## INSTRUCTION:
Output exactly the lines between the line that contains "Do circles A and B overlap?" and the last line of the material, counting both.

## RECORDS FOR THE TASK:
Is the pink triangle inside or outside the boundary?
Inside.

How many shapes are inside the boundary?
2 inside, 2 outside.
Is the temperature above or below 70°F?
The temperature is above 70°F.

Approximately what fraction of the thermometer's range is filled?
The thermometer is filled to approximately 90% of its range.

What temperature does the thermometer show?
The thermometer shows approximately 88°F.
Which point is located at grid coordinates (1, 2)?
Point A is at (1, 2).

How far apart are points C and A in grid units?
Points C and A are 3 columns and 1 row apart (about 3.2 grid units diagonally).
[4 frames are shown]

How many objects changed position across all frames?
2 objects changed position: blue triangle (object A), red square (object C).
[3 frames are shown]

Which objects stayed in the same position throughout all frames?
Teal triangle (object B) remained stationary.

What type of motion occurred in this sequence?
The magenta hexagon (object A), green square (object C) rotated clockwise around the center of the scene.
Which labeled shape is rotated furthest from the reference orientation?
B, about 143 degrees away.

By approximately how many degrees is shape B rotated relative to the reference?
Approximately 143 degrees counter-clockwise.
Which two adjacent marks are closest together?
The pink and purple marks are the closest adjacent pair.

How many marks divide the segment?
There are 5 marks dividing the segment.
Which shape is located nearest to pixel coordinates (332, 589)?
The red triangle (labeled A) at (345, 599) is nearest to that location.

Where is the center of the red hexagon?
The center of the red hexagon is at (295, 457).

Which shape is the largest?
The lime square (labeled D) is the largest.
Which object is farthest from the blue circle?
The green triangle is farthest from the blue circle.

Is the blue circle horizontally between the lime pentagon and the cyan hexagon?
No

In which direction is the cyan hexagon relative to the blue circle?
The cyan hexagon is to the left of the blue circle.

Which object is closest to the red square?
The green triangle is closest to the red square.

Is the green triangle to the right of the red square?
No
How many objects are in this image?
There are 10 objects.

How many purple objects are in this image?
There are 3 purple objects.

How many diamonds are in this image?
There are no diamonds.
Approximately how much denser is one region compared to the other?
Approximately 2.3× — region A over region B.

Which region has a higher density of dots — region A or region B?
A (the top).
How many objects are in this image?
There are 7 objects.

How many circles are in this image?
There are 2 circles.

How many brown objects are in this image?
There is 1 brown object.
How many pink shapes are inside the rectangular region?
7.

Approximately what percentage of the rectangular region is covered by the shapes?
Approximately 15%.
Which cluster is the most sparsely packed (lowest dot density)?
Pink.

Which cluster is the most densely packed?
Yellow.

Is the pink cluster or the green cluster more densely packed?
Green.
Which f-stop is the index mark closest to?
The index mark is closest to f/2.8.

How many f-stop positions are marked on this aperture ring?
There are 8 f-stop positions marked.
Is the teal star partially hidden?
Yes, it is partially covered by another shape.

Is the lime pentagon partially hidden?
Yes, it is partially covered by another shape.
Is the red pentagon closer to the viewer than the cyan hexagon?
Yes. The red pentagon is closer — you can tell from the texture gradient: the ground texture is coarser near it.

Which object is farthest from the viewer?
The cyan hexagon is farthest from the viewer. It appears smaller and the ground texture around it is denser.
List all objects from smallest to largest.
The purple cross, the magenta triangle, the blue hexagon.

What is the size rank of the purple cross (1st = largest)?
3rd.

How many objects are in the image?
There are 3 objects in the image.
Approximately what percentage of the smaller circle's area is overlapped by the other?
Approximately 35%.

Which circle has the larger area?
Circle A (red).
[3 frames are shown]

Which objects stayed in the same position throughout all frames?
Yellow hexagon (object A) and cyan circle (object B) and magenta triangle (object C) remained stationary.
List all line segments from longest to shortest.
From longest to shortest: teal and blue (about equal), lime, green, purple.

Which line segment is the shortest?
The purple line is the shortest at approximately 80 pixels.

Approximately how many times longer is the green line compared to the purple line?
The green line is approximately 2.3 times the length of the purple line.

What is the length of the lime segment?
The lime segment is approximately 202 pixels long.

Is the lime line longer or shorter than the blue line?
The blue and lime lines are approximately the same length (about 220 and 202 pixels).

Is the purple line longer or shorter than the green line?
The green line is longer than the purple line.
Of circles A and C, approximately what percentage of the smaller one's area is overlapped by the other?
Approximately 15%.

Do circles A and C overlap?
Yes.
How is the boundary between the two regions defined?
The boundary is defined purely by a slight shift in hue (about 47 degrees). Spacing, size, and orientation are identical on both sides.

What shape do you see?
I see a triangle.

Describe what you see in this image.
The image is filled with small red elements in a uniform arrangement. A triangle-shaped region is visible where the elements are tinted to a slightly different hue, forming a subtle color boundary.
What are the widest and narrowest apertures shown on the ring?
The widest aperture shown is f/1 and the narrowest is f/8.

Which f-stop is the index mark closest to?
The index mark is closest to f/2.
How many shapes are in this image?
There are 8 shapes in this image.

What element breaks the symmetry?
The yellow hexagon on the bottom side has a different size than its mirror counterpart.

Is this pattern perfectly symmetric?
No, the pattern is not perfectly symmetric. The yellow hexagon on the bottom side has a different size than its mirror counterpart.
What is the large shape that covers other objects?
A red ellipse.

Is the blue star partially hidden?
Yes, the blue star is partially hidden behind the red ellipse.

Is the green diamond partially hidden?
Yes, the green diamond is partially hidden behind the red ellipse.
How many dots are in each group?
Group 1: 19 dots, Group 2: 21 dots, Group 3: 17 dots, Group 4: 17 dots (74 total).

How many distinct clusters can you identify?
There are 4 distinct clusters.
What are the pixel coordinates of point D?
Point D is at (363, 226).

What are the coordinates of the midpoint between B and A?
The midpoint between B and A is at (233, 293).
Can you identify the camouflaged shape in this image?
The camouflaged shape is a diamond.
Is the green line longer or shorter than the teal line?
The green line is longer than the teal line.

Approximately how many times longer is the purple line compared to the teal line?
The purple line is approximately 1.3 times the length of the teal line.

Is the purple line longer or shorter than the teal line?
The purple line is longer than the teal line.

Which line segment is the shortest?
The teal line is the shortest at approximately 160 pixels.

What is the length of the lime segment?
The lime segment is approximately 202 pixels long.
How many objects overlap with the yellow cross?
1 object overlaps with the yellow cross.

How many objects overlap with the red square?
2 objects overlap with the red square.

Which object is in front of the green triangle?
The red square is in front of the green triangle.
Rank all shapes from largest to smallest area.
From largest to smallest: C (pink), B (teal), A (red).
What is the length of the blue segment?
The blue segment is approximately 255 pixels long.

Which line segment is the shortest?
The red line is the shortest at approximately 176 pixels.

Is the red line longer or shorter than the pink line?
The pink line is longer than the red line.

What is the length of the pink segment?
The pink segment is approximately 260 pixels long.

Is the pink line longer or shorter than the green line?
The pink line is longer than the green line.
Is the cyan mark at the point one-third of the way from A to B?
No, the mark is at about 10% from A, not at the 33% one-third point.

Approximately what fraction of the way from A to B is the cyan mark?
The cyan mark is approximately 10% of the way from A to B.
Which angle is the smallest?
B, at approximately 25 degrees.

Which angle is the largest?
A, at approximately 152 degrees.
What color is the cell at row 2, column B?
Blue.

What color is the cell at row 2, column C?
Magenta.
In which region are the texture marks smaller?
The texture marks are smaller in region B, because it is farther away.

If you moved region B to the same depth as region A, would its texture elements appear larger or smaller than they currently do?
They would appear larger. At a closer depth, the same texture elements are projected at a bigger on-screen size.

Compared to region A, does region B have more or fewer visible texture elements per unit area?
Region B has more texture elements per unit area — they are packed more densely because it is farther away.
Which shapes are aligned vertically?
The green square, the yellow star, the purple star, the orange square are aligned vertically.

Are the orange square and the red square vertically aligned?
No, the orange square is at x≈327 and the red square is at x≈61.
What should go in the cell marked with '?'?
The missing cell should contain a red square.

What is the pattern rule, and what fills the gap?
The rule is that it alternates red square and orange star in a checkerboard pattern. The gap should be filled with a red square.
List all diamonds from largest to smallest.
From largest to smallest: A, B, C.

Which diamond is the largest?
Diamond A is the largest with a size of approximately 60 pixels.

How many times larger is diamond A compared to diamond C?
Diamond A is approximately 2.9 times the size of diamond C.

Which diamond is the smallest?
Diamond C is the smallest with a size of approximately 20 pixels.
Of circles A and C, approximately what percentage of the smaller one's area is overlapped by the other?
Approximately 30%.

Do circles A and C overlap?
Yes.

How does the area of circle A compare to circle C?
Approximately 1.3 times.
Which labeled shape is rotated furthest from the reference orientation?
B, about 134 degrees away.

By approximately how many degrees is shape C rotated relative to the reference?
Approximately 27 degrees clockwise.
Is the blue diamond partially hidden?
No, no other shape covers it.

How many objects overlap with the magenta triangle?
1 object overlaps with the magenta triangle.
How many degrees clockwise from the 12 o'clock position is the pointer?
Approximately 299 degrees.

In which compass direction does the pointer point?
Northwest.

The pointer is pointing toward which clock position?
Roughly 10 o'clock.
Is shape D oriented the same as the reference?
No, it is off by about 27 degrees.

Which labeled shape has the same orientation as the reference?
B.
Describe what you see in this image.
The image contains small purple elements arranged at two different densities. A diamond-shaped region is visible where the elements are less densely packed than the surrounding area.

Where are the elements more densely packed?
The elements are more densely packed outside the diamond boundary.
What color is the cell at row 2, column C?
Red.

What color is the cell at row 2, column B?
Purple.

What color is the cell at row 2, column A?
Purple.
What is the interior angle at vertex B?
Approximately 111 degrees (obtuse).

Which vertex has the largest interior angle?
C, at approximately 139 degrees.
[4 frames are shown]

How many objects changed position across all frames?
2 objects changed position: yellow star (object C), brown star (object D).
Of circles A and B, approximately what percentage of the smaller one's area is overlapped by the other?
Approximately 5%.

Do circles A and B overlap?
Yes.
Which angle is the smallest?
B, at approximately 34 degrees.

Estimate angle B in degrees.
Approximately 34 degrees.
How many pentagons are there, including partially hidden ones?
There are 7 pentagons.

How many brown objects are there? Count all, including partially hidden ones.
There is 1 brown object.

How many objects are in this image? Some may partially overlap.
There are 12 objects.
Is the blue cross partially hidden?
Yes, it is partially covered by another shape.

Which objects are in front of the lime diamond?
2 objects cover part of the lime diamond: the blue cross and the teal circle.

## FINISHED ANSWER:
Do circles A and B overlap?
Yes.
Which angle is the smallest?
B, at approximately 34 degrees.

Estimate angle B in degrees.
Approximately 34 degrees.
How many pentagons are there, including partially hidden ones?
There are 7 pentagons.

How many brown objects are there? Count all, including partially hidden ones.
There is 1 brown object.

How many objects are in this image? Some may partially overlap.
There are 12 objects.
Is the blue cross partially hidden?
Yes, it is partially covered by another shape.

Which objects are in front of the lime diamond?
2 objects cover part of the lime diamond: the blue cross and the teal circle.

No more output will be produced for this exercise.